Exercise:
Transcribe, word for word, every line from the one containing "Is the teal star" through the final line of the records, and omit the pictures.

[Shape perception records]
* START *

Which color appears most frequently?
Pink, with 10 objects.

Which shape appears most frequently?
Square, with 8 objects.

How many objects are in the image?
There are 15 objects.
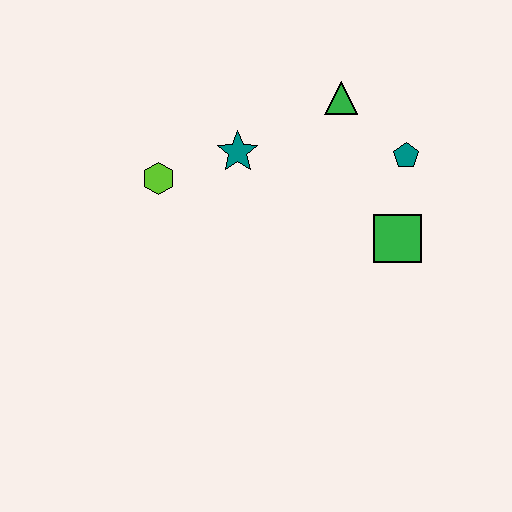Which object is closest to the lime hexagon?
The teal star is closest to the lime hexagon.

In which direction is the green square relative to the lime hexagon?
The green square is to the right of the lime hexagon.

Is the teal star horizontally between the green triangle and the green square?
No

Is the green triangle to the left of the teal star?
No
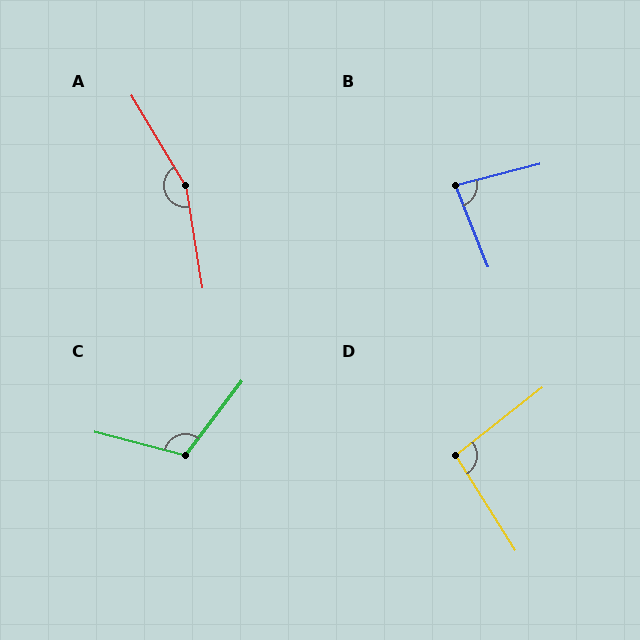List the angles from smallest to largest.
B (83°), D (96°), C (113°), A (158°).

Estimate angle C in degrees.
Approximately 113 degrees.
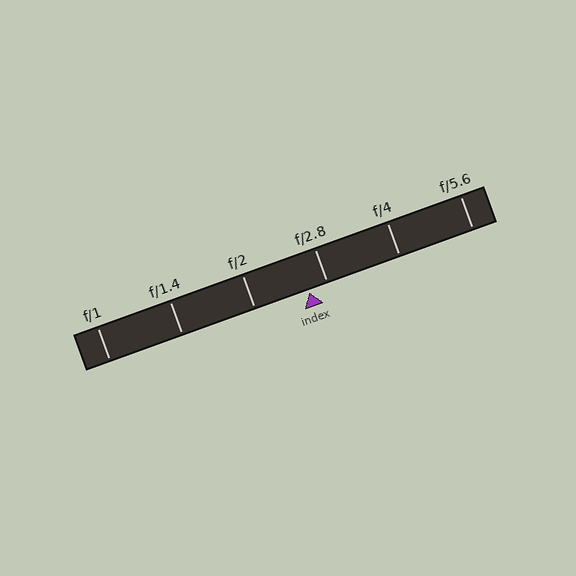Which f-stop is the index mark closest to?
The index mark is closest to f/2.8.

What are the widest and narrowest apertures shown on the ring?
The widest aperture shown is f/1 and the narrowest is f/5.6.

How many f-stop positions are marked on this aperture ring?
There are 6 f-stop positions marked.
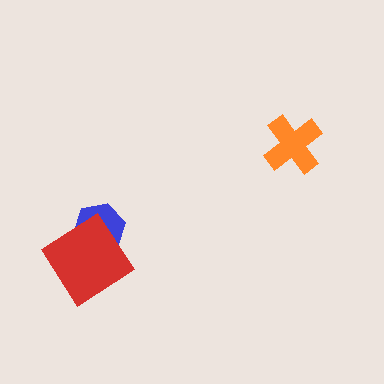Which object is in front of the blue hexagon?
The red diamond is in front of the blue hexagon.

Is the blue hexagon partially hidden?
Yes, it is partially covered by another shape.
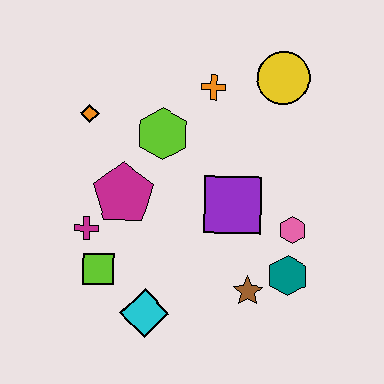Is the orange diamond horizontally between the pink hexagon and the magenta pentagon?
No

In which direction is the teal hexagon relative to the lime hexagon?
The teal hexagon is below the lime hexagon.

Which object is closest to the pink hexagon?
The teal hexagon is closest to the pink hexagon.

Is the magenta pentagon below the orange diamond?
Yes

* END *

Completed task:
Is the teal star horizontally between the green triangle and the green square?
No

Is the green triangle to the left of the teal star?
No
List the angles from smallest to largest.
B (83°), D (96°), C (113°), A (158°).

Estimate angle C in degrees.
Approximately 113 degrees.
Which f-stop is the index mark closest to?
The index mark is closest to f/2.8.

What are the widest and narrowest apertures shown on the ring?
The widest aperture shown is f/1 and the narrowest is f/5.6.

How many f-stop positions are marked on this aperture ring?
There are 6 f-stop positions marked.
Which object is in front of the blue hexagon?
The red diamond is in front of the blue hexagon.

Is the blue hexagon partially hidden?
Yes, it is partially covered by another shape.
Is the orange diamond horizontally between the pink hexagon and the magenta pentagon?
No

In which direction is the teal hexagon relative to the lime hexagon?
The teal hexagon is below the lime hexagon.

Which object is closest to the pink hexagon?
The teal hexagon is closest to the pink hexagon.

Is the magenta pentagon below the orange diamond?
Yes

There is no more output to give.